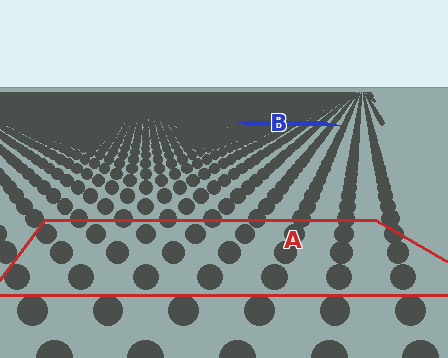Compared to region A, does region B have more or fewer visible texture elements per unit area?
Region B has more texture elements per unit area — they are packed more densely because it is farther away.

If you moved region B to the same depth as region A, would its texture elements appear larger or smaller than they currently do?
--
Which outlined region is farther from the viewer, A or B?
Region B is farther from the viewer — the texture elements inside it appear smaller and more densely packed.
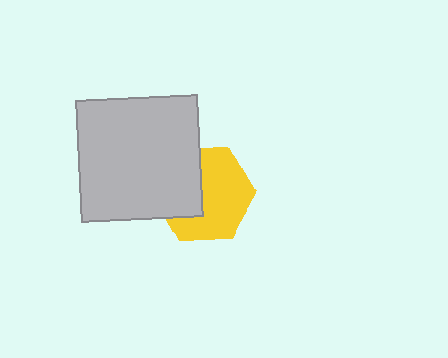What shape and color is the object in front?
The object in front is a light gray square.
---
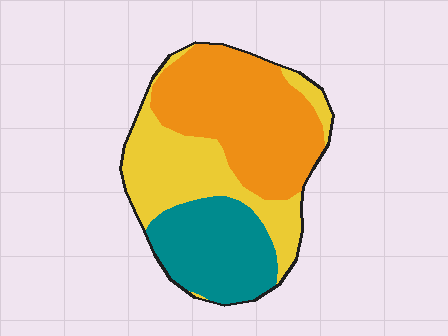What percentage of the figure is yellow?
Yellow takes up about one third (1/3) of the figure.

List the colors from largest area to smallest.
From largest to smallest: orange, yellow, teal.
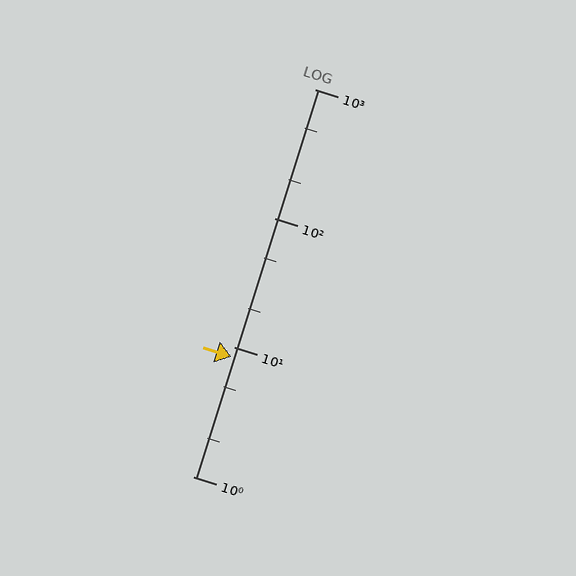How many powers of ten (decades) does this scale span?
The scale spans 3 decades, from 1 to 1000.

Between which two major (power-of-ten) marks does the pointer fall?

**TO DO**: From the records above, copy only the lines running from the line holding "Compared to region" through the line holding "If you moved", with no pictures.

**EXERCISE SOLUTION**:
Compared to region A, does region B have more or fewer visible texture elements per unit area?
Region B has more texture elements per unit area — they are packed more densely because it is farther away.

If you moved region B to the same depth as region A, would its texture elements appear larger or smaller than they currently do?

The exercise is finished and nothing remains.